WORK INSTRUCTIONS: Your output should be the lines from the one containing "Is the green square partially hidden?" through the end of the listing, exact and inclusive, with no pictures.

○ ○ ○

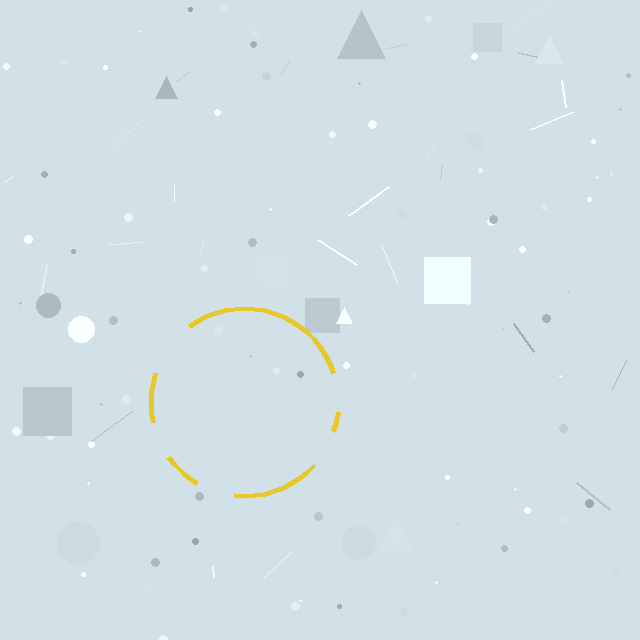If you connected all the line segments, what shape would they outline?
They would outline a circle.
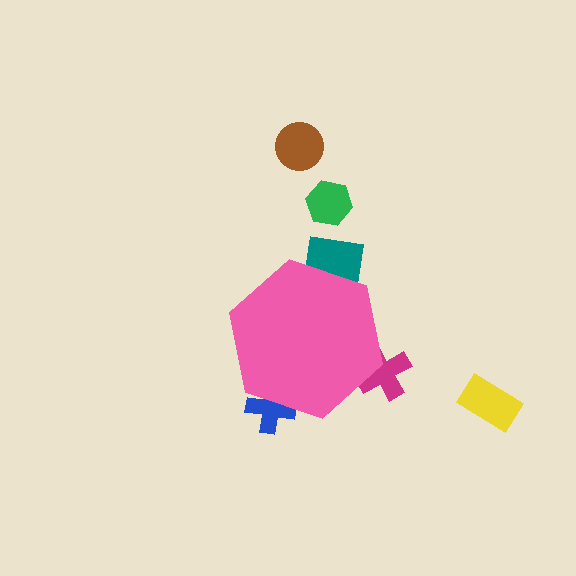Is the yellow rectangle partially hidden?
No, the yellow rectangle is fully visible.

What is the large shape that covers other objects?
A pink hexagon.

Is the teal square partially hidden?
Yes, the teal square is partially hidden behind the pink hexagon.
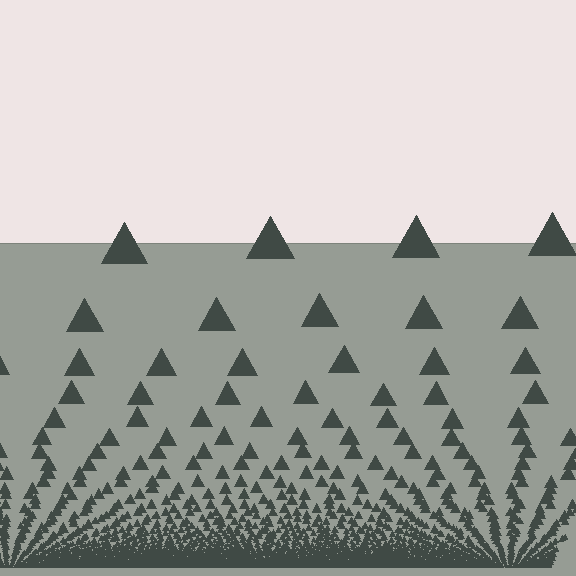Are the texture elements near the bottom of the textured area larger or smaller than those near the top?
Smaller. The gradient is inverted — elements near the bottom are smaller and denser.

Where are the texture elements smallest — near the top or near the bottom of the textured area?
Near the bottom.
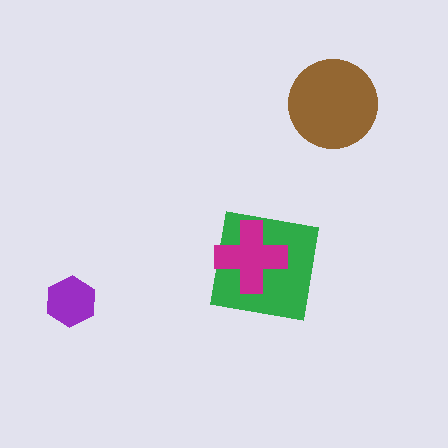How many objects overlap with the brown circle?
0 objects overlap with the brown circle.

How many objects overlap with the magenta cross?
1 object overlaps with the magenta cross.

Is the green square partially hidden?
Yes, it is partially covered by another shape.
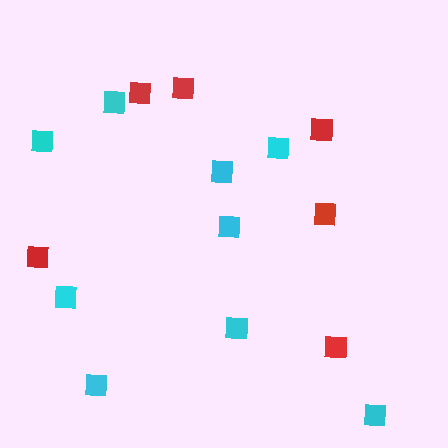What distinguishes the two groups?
There are 2 groups: one group of cyan squares (9) and one group of red squares (6).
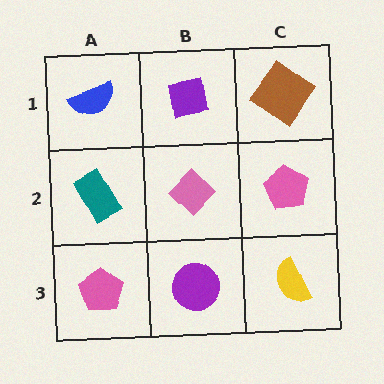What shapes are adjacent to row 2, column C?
A brown diamond (row 1, column C), a yellow semicircle (row 3, column C), a pink diamond (row 2, column B).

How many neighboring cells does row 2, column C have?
3.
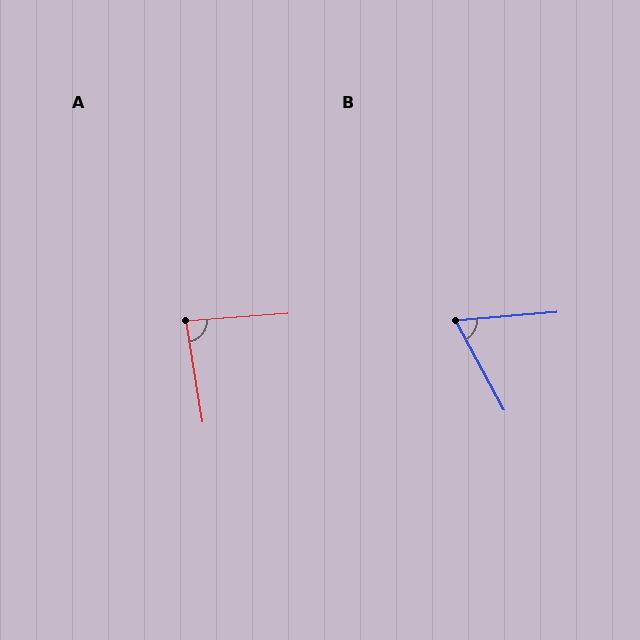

○ ○ ○

EXERCISE SOLUTION:
Is the green square partially hidden?
Yes, it is partially covered by another shape.
What distinguishes the two groups?
There are 2 groups: one group of cyan squares (9) and one group of red squares (6).
What shapes are adjacent to row 2, column C?
A brown diamond (row 1, column C), a yellow semicircle (row 3, column C), a pink diamond (row 2, column B).

How many neighboring cells does row 2, column C have?
3.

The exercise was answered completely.